▶ **Short task**: Repeat the records below exactly as they appear.

▶ **Exercise materials**:
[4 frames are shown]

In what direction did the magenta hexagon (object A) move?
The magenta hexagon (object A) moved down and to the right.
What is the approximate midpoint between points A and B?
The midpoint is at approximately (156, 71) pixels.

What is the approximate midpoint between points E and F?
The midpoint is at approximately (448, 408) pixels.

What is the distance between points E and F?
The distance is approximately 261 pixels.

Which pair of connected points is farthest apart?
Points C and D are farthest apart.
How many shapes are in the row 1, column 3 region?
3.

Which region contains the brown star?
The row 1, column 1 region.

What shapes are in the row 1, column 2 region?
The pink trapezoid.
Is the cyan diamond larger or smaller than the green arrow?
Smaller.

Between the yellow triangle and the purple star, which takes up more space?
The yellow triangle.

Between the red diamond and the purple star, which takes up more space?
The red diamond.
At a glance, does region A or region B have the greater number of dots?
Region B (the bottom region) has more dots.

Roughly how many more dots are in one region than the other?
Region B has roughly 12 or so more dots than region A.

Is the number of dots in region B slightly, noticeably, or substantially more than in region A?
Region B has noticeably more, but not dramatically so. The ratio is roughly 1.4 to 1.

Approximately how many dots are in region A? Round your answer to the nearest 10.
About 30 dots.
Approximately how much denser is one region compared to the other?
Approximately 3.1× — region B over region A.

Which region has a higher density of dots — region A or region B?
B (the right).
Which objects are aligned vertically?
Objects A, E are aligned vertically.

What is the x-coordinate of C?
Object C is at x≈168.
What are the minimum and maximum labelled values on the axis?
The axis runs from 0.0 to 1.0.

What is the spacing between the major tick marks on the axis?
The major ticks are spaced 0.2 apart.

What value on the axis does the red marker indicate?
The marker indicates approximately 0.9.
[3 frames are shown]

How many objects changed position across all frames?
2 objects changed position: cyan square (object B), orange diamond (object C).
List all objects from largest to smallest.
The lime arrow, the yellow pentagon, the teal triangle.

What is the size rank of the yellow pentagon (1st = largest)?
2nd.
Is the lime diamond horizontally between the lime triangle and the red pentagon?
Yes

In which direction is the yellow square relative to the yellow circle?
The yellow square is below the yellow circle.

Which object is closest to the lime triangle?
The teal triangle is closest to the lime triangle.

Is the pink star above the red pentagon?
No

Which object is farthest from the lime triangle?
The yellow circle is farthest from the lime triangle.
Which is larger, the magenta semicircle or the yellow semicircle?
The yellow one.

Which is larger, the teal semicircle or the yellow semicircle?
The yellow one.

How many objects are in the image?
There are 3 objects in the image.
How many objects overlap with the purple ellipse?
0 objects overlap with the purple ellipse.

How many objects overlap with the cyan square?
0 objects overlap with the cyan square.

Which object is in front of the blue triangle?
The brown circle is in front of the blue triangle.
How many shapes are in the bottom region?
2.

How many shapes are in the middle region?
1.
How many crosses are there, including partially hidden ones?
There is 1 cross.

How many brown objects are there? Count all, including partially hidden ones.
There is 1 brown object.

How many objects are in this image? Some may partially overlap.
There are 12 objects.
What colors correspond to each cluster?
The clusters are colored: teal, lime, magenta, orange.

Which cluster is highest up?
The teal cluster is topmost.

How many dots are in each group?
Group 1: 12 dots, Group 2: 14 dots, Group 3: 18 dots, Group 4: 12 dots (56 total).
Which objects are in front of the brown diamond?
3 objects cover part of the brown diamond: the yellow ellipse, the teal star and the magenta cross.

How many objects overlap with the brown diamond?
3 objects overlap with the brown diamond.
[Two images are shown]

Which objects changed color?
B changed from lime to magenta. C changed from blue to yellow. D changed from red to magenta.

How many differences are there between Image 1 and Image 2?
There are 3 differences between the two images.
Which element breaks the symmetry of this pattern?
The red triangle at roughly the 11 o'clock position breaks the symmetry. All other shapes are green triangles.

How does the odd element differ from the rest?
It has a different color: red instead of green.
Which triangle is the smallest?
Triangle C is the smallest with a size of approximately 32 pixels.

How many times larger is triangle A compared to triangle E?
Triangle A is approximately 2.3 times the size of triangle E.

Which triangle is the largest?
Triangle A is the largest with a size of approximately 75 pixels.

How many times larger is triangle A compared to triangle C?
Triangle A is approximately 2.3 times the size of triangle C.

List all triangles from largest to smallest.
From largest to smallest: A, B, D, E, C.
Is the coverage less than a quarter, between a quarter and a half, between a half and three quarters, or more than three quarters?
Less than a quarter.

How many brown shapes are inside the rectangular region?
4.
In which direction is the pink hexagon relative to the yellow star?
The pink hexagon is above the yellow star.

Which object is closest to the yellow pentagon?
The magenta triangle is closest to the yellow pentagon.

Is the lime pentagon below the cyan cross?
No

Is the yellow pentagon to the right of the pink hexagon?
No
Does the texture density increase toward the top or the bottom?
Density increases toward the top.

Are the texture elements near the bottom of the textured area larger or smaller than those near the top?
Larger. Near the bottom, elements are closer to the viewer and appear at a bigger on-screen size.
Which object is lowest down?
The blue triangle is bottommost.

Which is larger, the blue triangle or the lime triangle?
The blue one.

▶ **Result of this task**:
[4 frames are shown]

In what direction did the magenta hexagon (object A) move?
The magenta hexagon (object A) moved down and to the right.
What is the approximate midpoint between points A and B?
The midpoint is at approximately (156, 71) pixels.

What is the approximate midpoint between points E and F?
The midpoint is at approximately (448, 408) pixels.

What is the distance between points E and F?
The distance is approximately 261 pixels.

Which pair of connected points is farthest apart?
Points C and D are farthest apart.
How many shapes are in the row 1, column 3 region?
3.

Which region contains the brown star?
The row 1, column 1 region.

What shapes are in the row 1, column 2 region?
The pink trapezoid.
Is the cyan diamond larger or smaller than the green arrow?
Smaller.

Between the yellow triangle and the purple star, which takes up more space?
The yellow triangle.

Between the red diamond and the purple star, which takes up more space?
The red diamond.
At a glance, does region A or region B have the greater number of dots?
Region B (the bottom region) has more dots.

Roughly how many more dots are in one region than the other?
Region B has roughly 12 or so more dots than region A.

Is the number of dots in region B slightly, noticeably, or substantially more than in region A?
Region B has noticeably more, but not dramatically so. The ratio is roughly 1.4 to 1.

Approximately how many dots are in region A? Round your answer to the nearest 10.
About 30 dots.
Approximately how much denser is one region compared to the other?
Approximately 3.1× — region B over region A.

Which region has a higher density of dots — region A or region B?
B (the right).
Which objects are aligned vertically?
Objects A, E are aligned vertically.

What is the x-coordinate of C?
Object C is at x≈168.
What are the minimum and maximum labelled values on the axis?
The axis runs from 0.0 to 1.0.

What is the spacing between the major tick marks on the axis?
The major ticks are spaced 0.2 apart.

What value on the axis does the red marker indicate?
The marker indicates approximately 0.9.
[3 frames are shown]

How many objects changed position across all frames?
2 objects changed position: cyan square (object B), orange diamond (object C).
List all objects from largest to smallest.
The lime arrow, the yellow pentagon, the teal triangle.

What is the size rank of the yellow pentagon (1st = largest)?
2nd.
Is the lime diamond horizontally between the lime triangle and the red pentagon?
Yes

In which direction is the yellow square relative to the yellow circle?
The yellow square is below the yellow circle.

Which object is closest to the lime triangle?
The teal triangle is closest to the lime triangle.

Is the pink star above the red pentagon?
No

Which object is farthest from the lime triangle?
The yellow circle is farthest from the lime triangle.
Which is larger, the magenta semicircle or the yellow semicircle?
The yellow one.

Which is larger, the teal semicircle or the yellow semicircle?
The yellow one.

How many objects are in the image?
There are 3 objects in the image.
How many objects overlap with the purple ellipse?
0 objects overlap with the purple ellipse.

How many objects overlap with the cyan square?
0 objects overlap with the cyan square.

Which object is in front of the blue triangle?
The brown circle is in front of the blue triangle.
How many shapes are in the bottom region?
2.

How many shapes are in the middle region?
1.
How many crosses are there, including partially hidden ones?
There is 1 cross.

How many brown objects are there? Count all, including partially hidden ones.
There is 1 brown object.

How many objects are in this image? Some may partially overlap.
There are 12 objects.
What colors correspond to each cluster?
The clusters are colored: teal, lime, magenta, orange.

Which cluster is highest up?
The teal cluster is topmost.

How many dots are in each group?
Group 1: 12 dots, Group 2: 14 dots, Group 3: 18 dots, Group 4: 12 dots (56 total).
Which objects are in front of the brown diamond?
3 objects cover part of the brown diamond: the yellow ellipse, the teal star and the magenta cross.

How many objects overlap with the brown diamond?
3 objects overlap with the brown diamond.
[Two images are shown]

Which objects changed color?
B changed from lime to magenta. C changed from blue to yellow. D changed from red to magenta.

How many differences are there between Image 1 and Image 2?
There are 3 differences between the two images.
Which element breaks the symmetry of this pattern?
The red triangle at roughly the 11 o'clock position breaks the symmetry. All other shapes are green triangles.

How does the odd element differ from the rest?
It has a different color: red instead of green.
Which triangle is the smallest?
Triangle C is the smallest with a size of approximately 32 pixels.

How many times larger is triangle A compared to triangle E?
Triangle A is approximately 2.3 times the size of triangle E.

Which triangle is the largest?
Triangle A is the largest with a size of approximately 75 pixels.

How many times larger is triangle A compared to triangle C?
Triangle A is approximately 2.3 times the size of triangle C.

List all triangles from largest to smallest.
From largest to smallest: A, B, D, E, C.
Is the coverage less than a quarter, between a quarter and a half, between a half and three quarters, or more than three quarters?
Less than a quarter.

How many brown shapes are inside the rectangular region?
4.
In which direction is the pink hexagon relative to the yellow star?
The pink hexagon is above the yellow star.

Which object is closest to the yellow pentagon?
The magenta triangle is closest to the yellow pentagon.

Is the lime pentagon below the cyan cross?
No

Is the yellow pentagon to the right of the pink hexagon?
No
Does the texture density increase toward the top or the bottom?
Density increases toward the top.

Are the texture elements near the bottom of the textured area larger or smaller than those near the top?
Larger. Near the bottom, elements are closer to the viewer and appear at a bigger on-screen size.
Which object is lowest down?
The blue triangle is bottommost.

Which is larger, the blue triangle or the lime triangle?
The blue one.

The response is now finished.